▸ EXERCISE OBJECTIVE:
Include the line containing "Which group has" and every line after it up to the end of the material below; reproduce them exactly and drop the pictures.

▸ RECORDS PROVIDED:
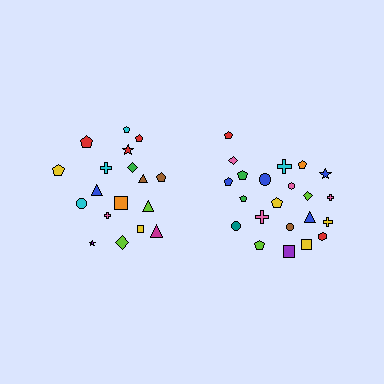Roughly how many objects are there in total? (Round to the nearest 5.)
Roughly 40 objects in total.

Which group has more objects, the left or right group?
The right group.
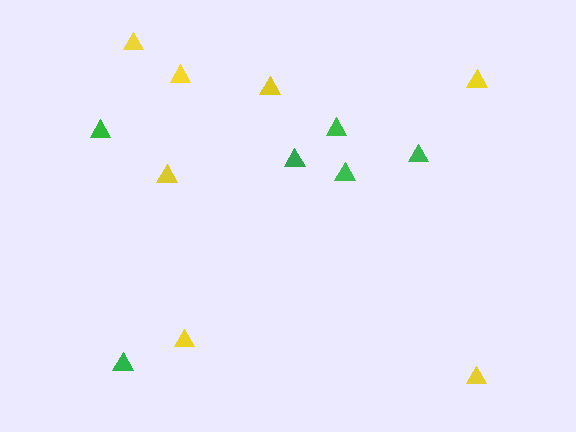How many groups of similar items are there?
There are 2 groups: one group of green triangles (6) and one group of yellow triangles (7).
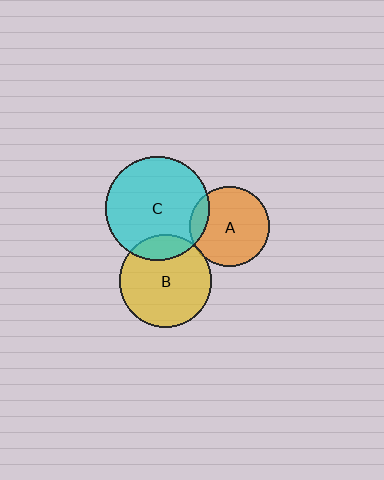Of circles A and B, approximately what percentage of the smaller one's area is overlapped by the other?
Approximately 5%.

▸ EXERCISE RESULT:
Which group has more objects, the left or right group?
The right group.
How many groups of similar items are there?
There are 2 groups: one group of green triangles (6) and one group of yellow triangles (7).
Of circles A and B, approximately what percentage of the smaller one's area is overlapped by the other?
Approximately 5%.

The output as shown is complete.